* Stated problem: Please output the records below in full, exactly as given, but without the images.

Records from a collection
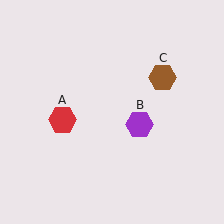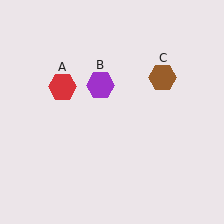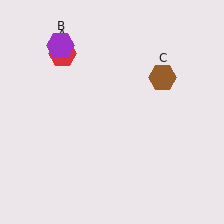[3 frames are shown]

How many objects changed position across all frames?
2 objects changed position: red hexagon (object A), purple hexagon (object B).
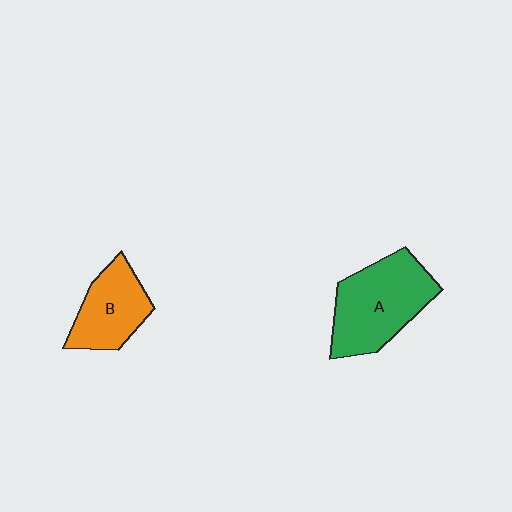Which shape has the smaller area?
Shape B (orange).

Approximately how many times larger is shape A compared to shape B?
Approximately 1.5 times.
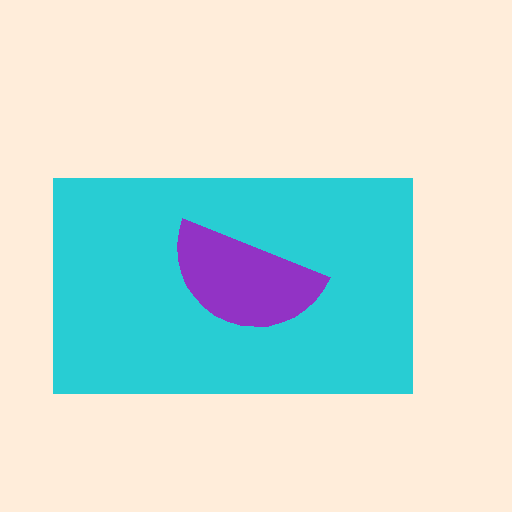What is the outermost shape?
The cyan rectangle.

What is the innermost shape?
The purple semicircle.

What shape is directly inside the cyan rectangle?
The purple semicircle.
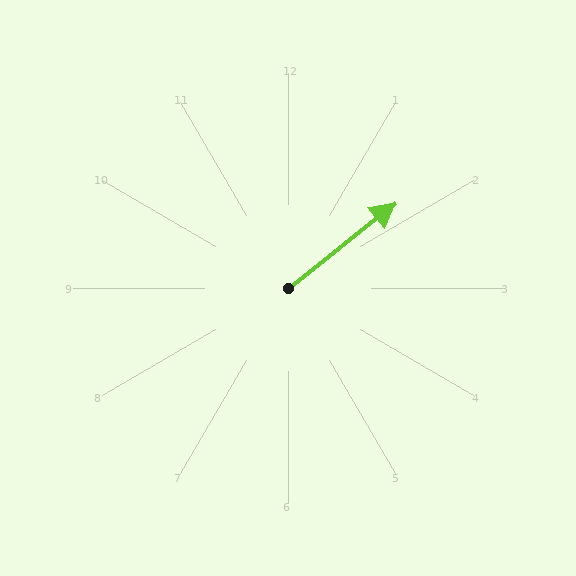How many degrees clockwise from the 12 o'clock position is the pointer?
Approximately 52 degrees.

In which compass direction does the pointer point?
Northeast.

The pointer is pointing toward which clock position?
Roughly 2 o'clock.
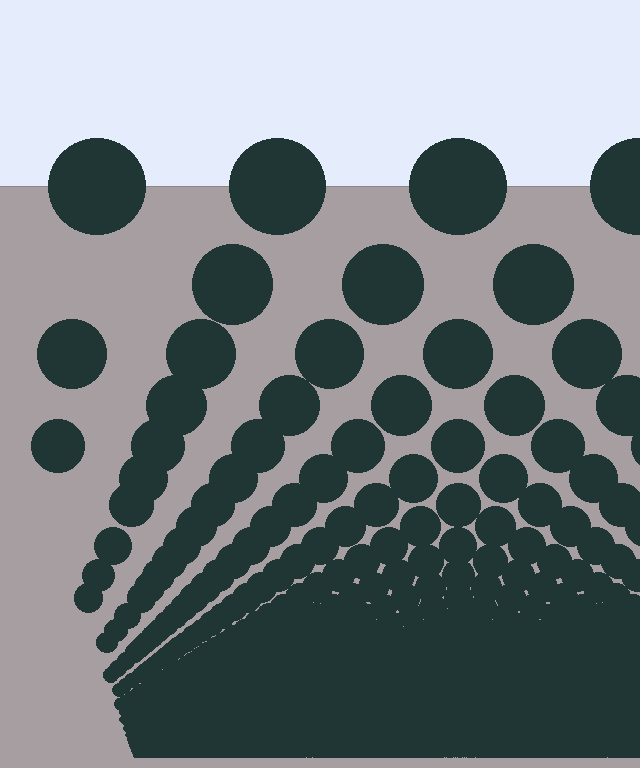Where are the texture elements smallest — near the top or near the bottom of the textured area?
Near the bottom.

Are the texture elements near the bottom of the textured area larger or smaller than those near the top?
Smaller. The gradient is inverted — elements near the bottom are smaller and denser.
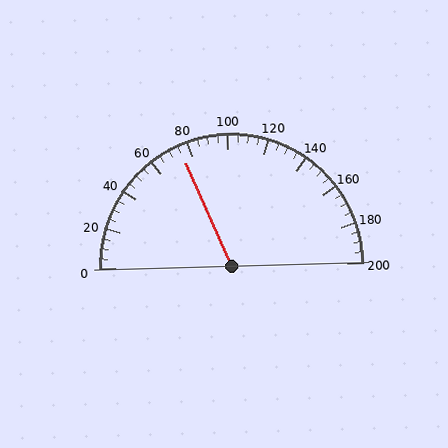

* Solution for this exercise:
[3 frames are shown]

How many objects changed position across all frames?
2 objects changed position: red hexagon (object A), purple hexagon (object B).
Which shape has the smaller area?
Shape B (orange).

Approximately how many times larger is shape A compared to shape B?
Approximately 1.5 times.
What is the outermost shape?
The cyan rectangle.

What is the innermost shape?
The purple semicircle.

What shape is directly inside the cyan rectangle?
The purple semicircle.
How many degrees clockwise from the 12 o'clock position is the pointer?
Approximately 52 degrees.

In which compass direction does the pointer point?
Northeast.

The pointer is pointing toward which clock position?
Roughly 2 o'clock.
Where are the texture elements smallest — near the top or near the bottom of the textured area?
Near the bottom.

Are the texture elements near the bottom of the textured area larger or smaller than those near the top?
Smaller. The gradient is inverted — elements near the bottom are smaller and denser.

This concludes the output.